/---
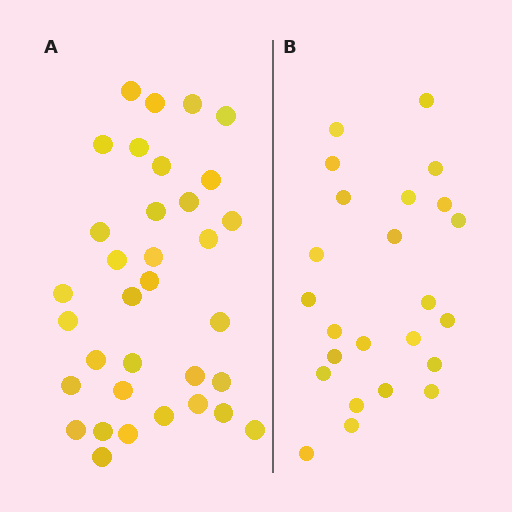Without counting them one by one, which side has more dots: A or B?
Region A (the left region) has more dots.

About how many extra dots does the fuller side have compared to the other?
Region A has roughly 10 or so more dots than region B.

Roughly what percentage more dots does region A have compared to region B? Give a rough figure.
About 40% more.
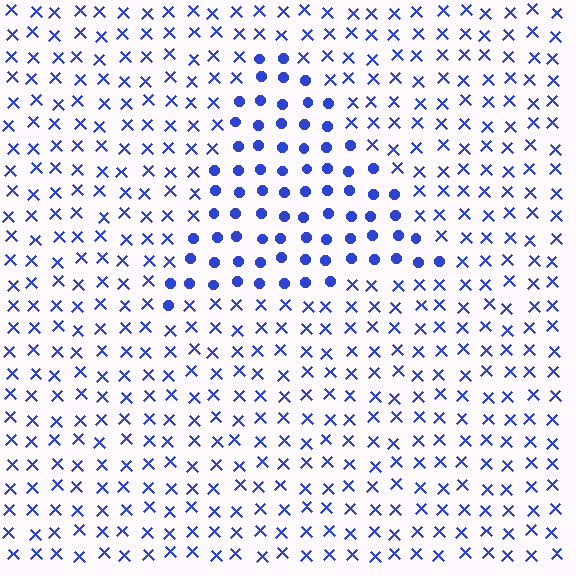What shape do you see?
I see a triangle.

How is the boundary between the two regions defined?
The boundary is defined by a change in element shape: circles inside vs. X marks outside. All elements share the same color and spacing.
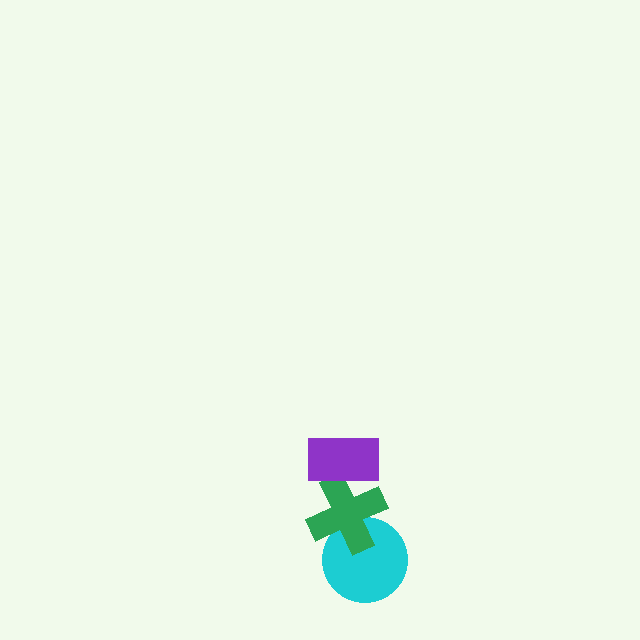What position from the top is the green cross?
The green cross is 2nd from the top.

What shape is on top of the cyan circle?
The green cross is on top of the cyan circle.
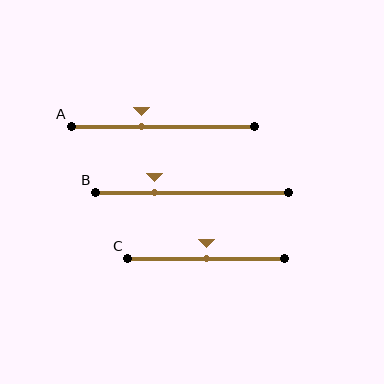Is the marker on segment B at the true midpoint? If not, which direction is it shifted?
No, the marker on segment B is shifted to the left by about 20% of the segment length.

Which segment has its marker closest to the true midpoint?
Segment C has its marker closest to the true midpoint.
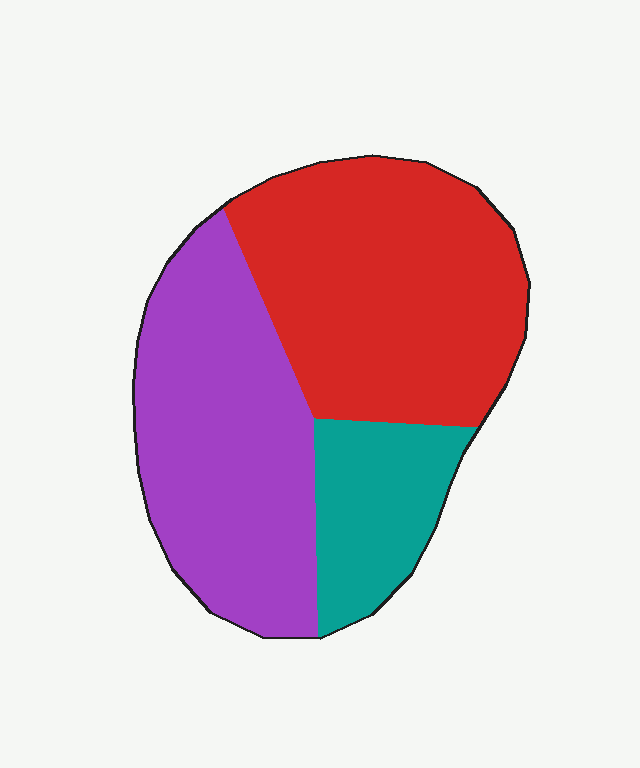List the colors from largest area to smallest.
From largest to smallest: red, purple, teal.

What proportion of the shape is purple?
Purple takes up between a third and a half of the shape.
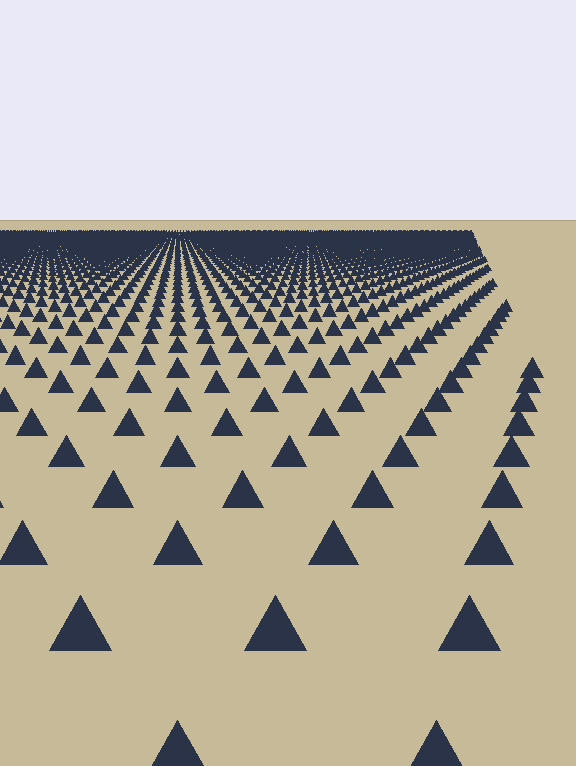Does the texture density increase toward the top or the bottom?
Density increases toward the top.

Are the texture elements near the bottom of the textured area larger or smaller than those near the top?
Larger. Near the bottom, elements are closer to the viewer and appear at a bigger on-screen size.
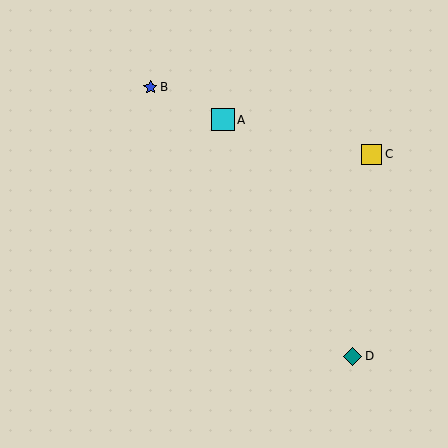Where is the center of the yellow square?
The center of the yellow square is at (372, 154).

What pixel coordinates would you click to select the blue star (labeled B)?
Click at (150, 87) to select the blue star B.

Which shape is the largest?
The cyan square (labeled A) is the largest.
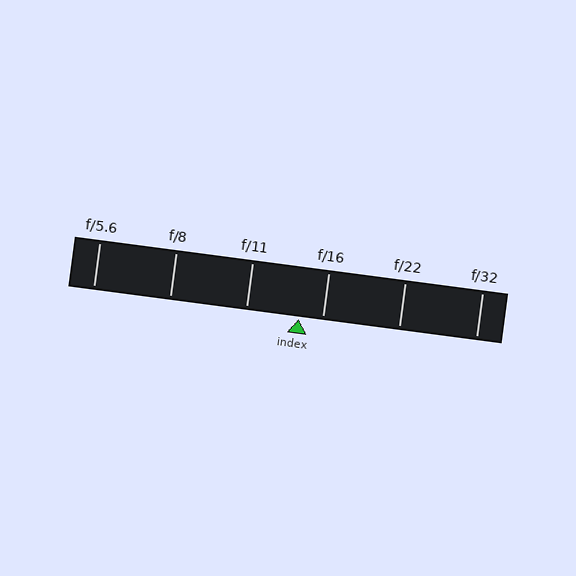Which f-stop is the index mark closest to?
The index mark is closest to f/16.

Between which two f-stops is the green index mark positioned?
The index mark is between f/11 and f/16.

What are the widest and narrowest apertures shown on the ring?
The widest aperture shown is f/5.6 and the narrowest is f/32.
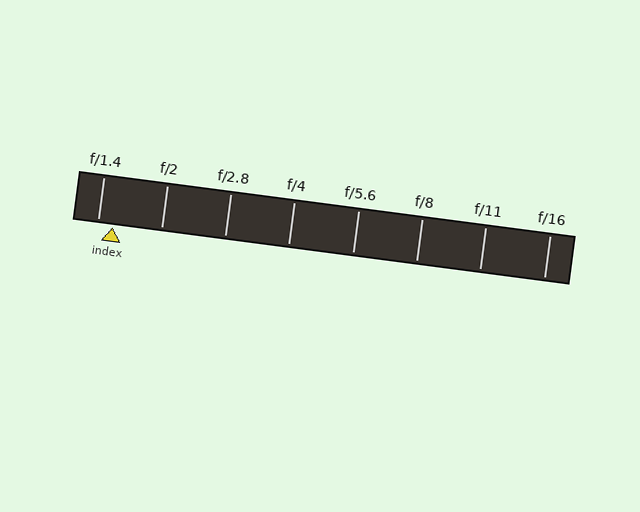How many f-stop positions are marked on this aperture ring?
There are 8 f-stop positions marked.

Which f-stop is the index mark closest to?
The index mark is closest to f/1.4.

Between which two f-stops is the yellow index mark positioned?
The index mark is between f/1.4 and f/2.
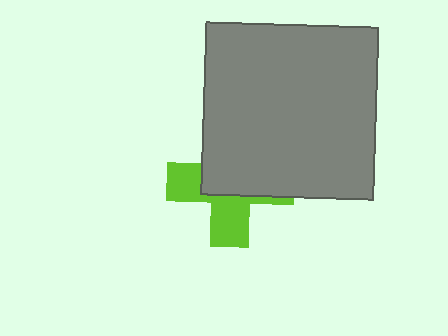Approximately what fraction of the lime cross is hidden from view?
Roughly 55% of the lime cross is hidden behind the gray square.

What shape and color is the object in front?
The object in front is a gray square.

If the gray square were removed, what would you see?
You would see the complete lime cross.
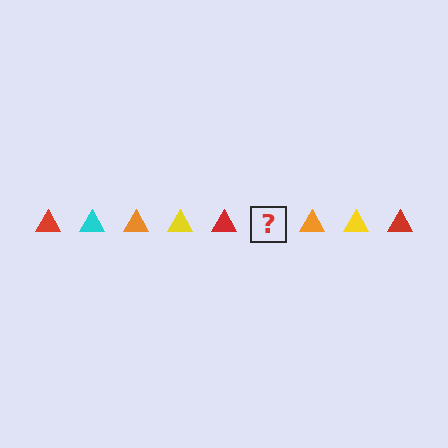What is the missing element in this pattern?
The missing element is a cyan triangle.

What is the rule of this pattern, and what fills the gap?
The rule is that the pattern cycles through red, cyan, orange, yellow triangles. The gap should be filled with a cyan triangle.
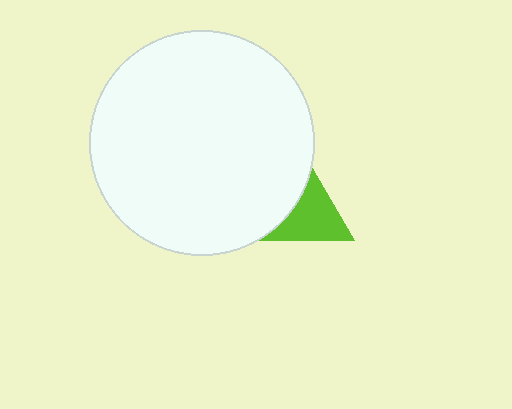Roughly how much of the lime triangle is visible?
About half of it is visible (roughly 50%).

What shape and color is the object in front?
The object in front is a white circle.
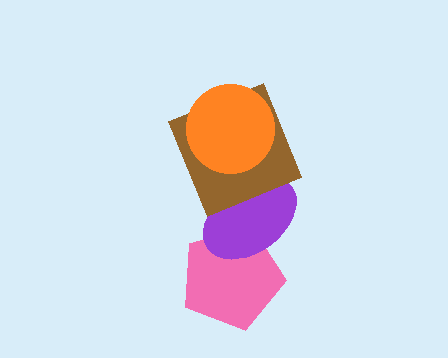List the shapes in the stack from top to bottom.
From top to bottom: the orange circle, the brown square, the purple ellipse, the pink pentagon.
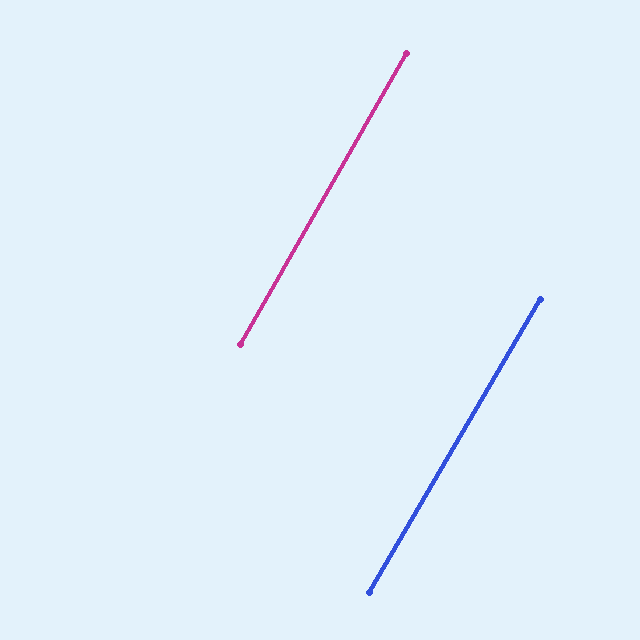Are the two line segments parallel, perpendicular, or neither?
Parallel — their directions differ by only 0.6°.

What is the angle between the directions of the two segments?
Approximately 1 degree.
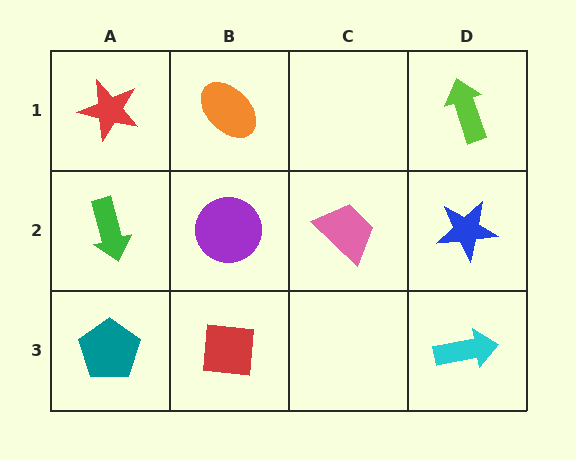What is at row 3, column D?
A cyan arrow.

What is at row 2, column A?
A green arrow.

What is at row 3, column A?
A teal pentagon.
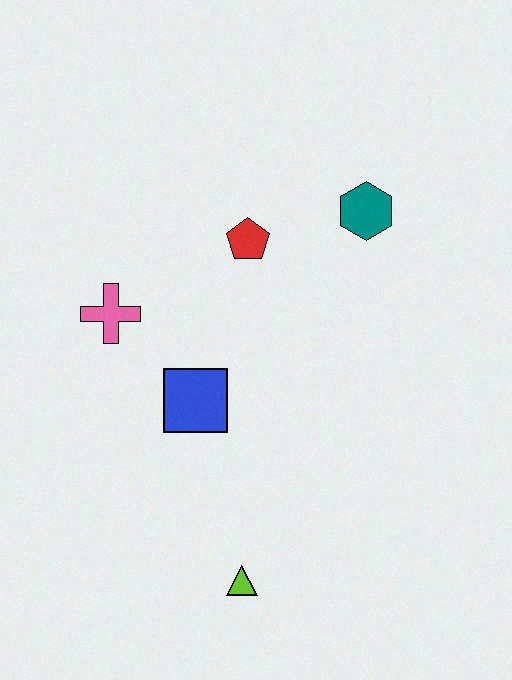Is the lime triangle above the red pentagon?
No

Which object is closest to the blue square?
The pink cross is closest to the blue square.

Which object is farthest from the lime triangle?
The teal hexagon is farthest from the lime triangle.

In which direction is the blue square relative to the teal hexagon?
The blue square is below the teal hexagon.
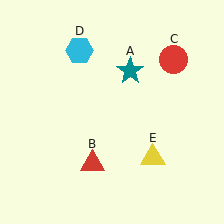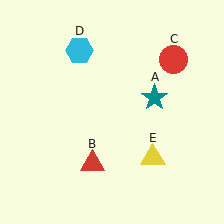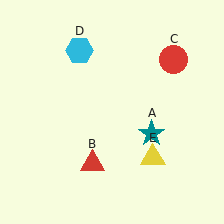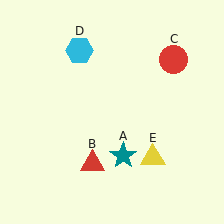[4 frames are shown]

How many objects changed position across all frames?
\---
WRITTEN PROBLEM: Without the pictures, retype exactly the lines from the one that holds "What is at row 3, column A?" to the last line of the data above, both of them included.

RESPONSE BELOW:
What is at row 3, column A?
A teal pentagon.
Is the lime triangle above the red pentagon?
No

Which object is closest to the blue square?
The pink cross is closest to the blue square.

Which object is farthest from the lime triangle?
The teal hexagon is farthest from the lime triangle.

In which direction is the blue square relative to the teal hexagon?
The blue square is below the teal hexagon.
[4 frames are shown]

How many objects changed position across all frames?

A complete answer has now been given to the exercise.